--- BEGIN Entries supplied ---

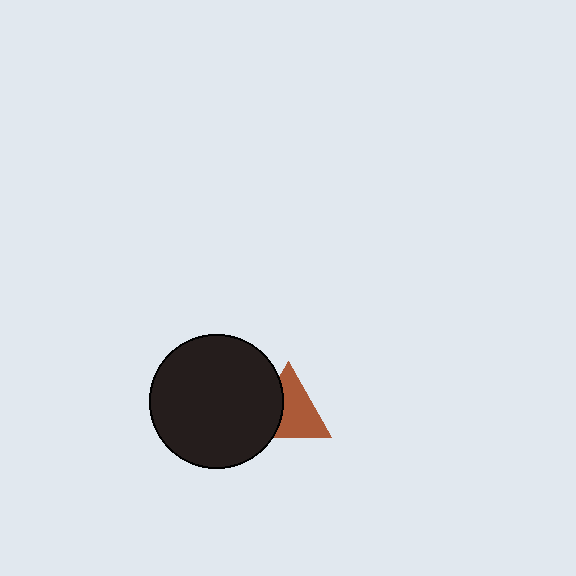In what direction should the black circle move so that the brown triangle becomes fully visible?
The black circle should move left. That is the shortest direction to clear the overlap and leave the brown triangle fully visible.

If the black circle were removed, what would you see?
You would see the complete brown triangle.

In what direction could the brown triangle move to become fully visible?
The brown triangle could move right. That would shift it out from behind the black circle entirely.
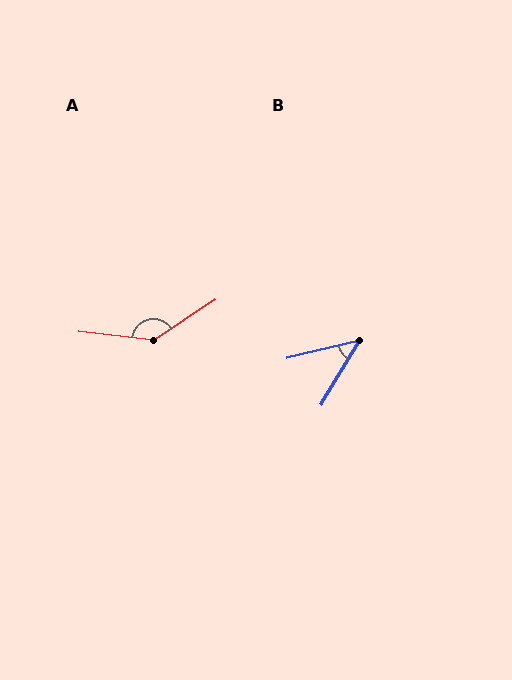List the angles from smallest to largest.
B (46°), A (140°).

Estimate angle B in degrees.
Approximately 46 degrees.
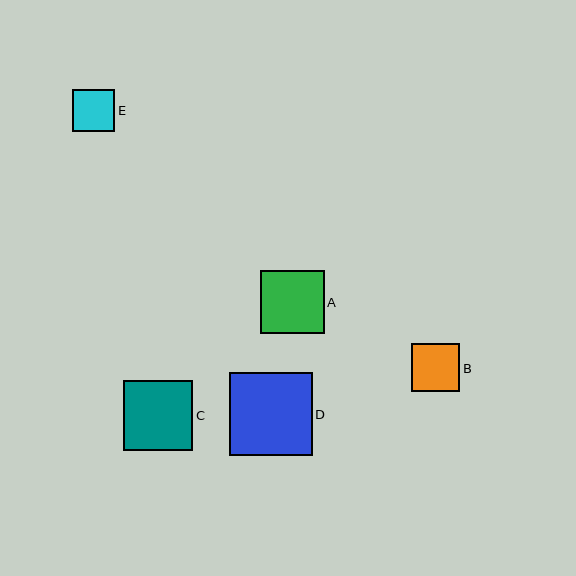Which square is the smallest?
Square E is the smallest with a size of approximately 42 pixels.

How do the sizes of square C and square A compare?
Square C and square A are approximately the same size.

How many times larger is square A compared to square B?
Square A is approximately 1.3 times the size of square B.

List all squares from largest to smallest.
From largest to smallest: D, C, A, B, E.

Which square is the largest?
Square D is the largest with a size of approximately 83 pixels.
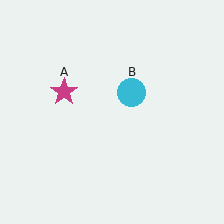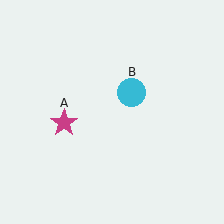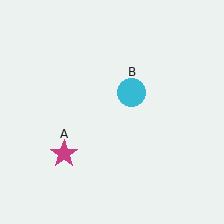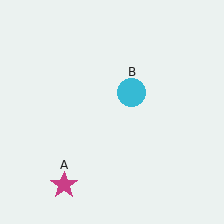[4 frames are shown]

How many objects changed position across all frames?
1 object changed position: magenta star (object A).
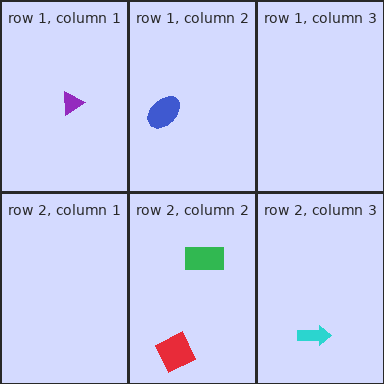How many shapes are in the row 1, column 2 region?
1.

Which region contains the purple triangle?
The row 1, column 1 region.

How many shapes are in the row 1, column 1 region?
1.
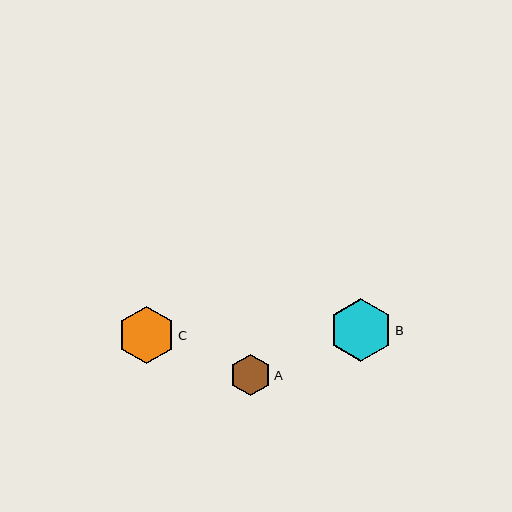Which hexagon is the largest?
Hexagon B is the largest with a size of approximately 63 pixels.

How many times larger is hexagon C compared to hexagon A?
Hexagon C is approximately 1.4 times the size of hexagon A.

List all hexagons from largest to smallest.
From largest to smallest: B, C, A.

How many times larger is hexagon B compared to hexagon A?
Hexagon B is approximately 1.5 times the size of hexagon A.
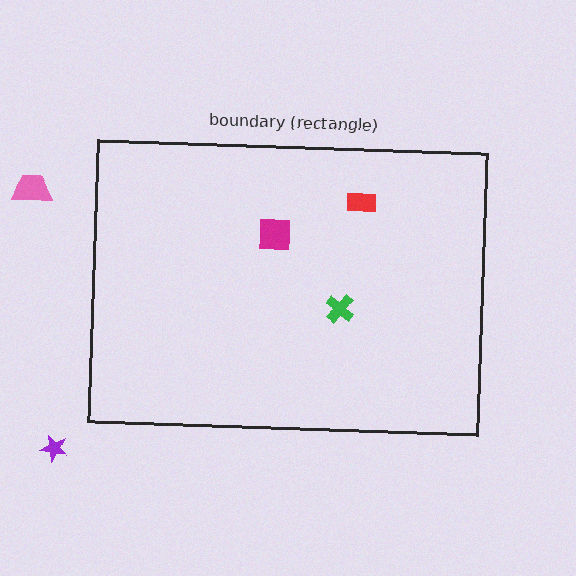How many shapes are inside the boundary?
3 inside, 2 outside.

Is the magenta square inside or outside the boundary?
Inside.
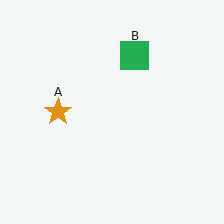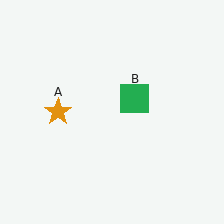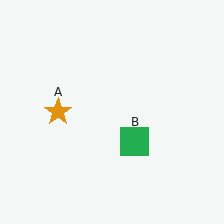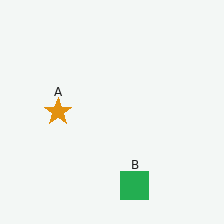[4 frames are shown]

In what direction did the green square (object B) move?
The green square (object B) moved down.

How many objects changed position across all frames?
1 object changed position: green square (object B).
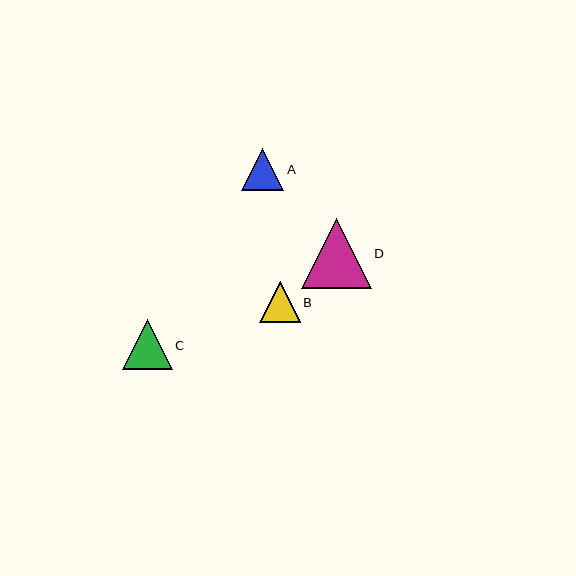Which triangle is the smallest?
Triangle B is the smallest with a size of approximately 40 pixels.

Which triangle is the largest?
Triangle D is the largest with a size of approximately 70 pixels.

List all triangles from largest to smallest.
From largest to smallest: D, C, A, B.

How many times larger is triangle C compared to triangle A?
Triangle C is approximately 1.2 times the size of triangle A.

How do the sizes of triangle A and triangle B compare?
Triangle A and triangle B are approximately the same size.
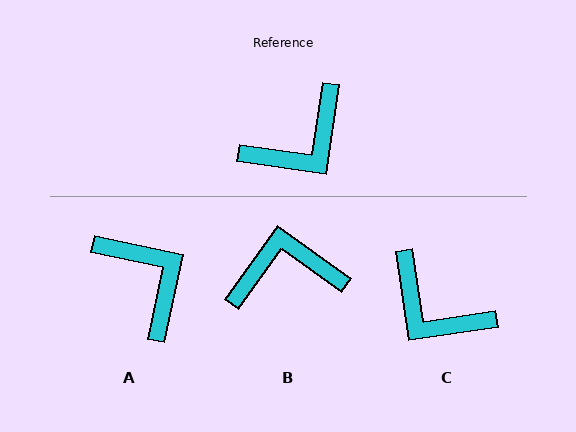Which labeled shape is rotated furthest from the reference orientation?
B, about 153 degrees away.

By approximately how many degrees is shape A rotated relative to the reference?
Approximately 87 degrees counter-clockwise.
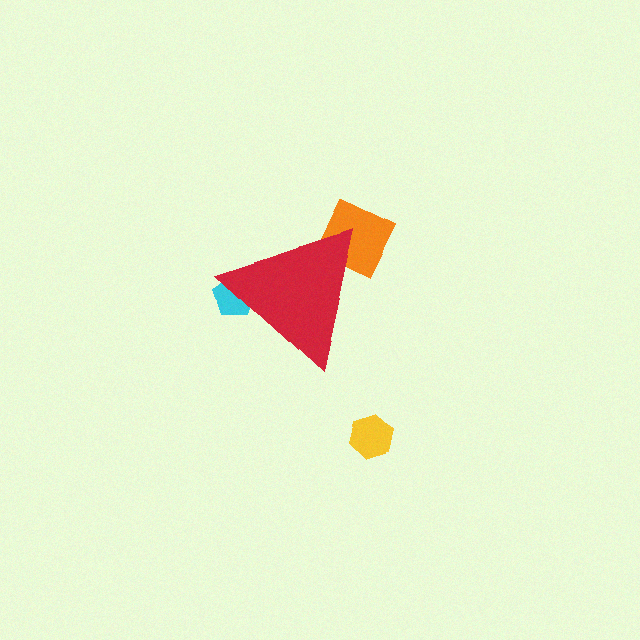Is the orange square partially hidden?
Yes, the orange square is partially hidden behind the red triangle.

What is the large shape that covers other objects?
A red triangle.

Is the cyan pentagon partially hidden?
Yes, the cyan pentagon is partially hidden behind the red triangle.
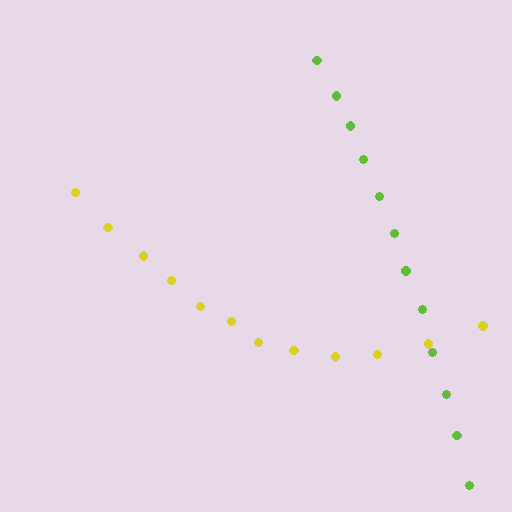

--- END Entries supplied ---

Problem details
Transcribe all of the records above character for character. Exclude the pictures.

Exercise answer
In what direction should the black circle move so that the brown triangle becomes fully visible?
The black circle should move left. That is the shortest direction to clear the overlap and leave the brown triangle fully visible.

If the black circle were removed, what would you see?
You would see the complete brown triangle.

In what direction could the brown triangle move to become fully visible?
The brown triangle could move right. That would shift it out from behind the black circle entirely.
List the angles from smallest to largest.
B (46°), A (140°).

Estimate angle B in degrees.
Approximately 46 degrees.
Which square is the smallest?
Square E is the smallest with a size of approximately 42 pixels.

How do the sizes of square C and square A compare?
Square C and square A are approximately the same size.

How many times larger is square A compared to square B?
Square A is approximately 1.3 times the size of square B.

List all squares from largest to smallest.
From largest to smallest: D, C, A, B, E.

Which square is the largest?
Square D is the largest with a size of approximately 83 pixels.
[4 frames are shown]

How many objects changed position across all frames?
1 object changed position: magenta star (object A).
How many shapes are in the row 1, column 2 region?
1.

Which region contains the purple triangle?
The row 1, column 1 region.

How many shapes are in the row 1, column 1 region?
1.
Which hexagon is the largest?
Hexagon B is the largest with a size of approximately 63 pixels.

How many times larger is hexagon C compared to hexagon A?
Hexagon C is approximately 1.4 times the size of hexagon A.

List all hexagons from largest to smallest.
From largest to smallest: B, C, A.

How many times larger is hexagon B compared to hexagon A?
Hexagon B is approximately 1.5 times the size of hexagon A.
How many shapes are inside the boundary?
3 inside, 2 outside.

Is the magenta square inside or outside the boundary?
Inside.
[4 frames are shown]

In what direction did the green square (object B) move?
The green square (object B) moved down.

How many objects changed position across all frames?
1 object changed position: green square (object B).
Which triangle is the smallest?
Triangle B is the smallest with a size of approximately 40 pixels.

Which triangle is the largest?
Triangle D is the largest with a size of approximately 70 pixels.

List all triangles from largest to smallest.
From largest to smallest: D, C, A, B.

How many times larger is triangle C compared to triangle A?
Triangle C is approximately 1.2 times the size of triangle A.

How do the sizes of triangle A and triangle B compare?
Triangle A and triangle B are approximately the same size.
Which labeled shape is rotated furthest from the reference orientation?
B, about 153 degrees away.

By approximately how many degrees is shape A rotated relative to the reference?
Approximately 87 degrees counter-clockwise.
Is the orange square partially hidden?
Yes, the orange square is partially hidden behind the red triangle.

What is the large shape that covers other objects?
A red triangle.

Is the cyan pentagon partially hidden?
Yes, the cyan pentagon is partially hidden behind the red triangle.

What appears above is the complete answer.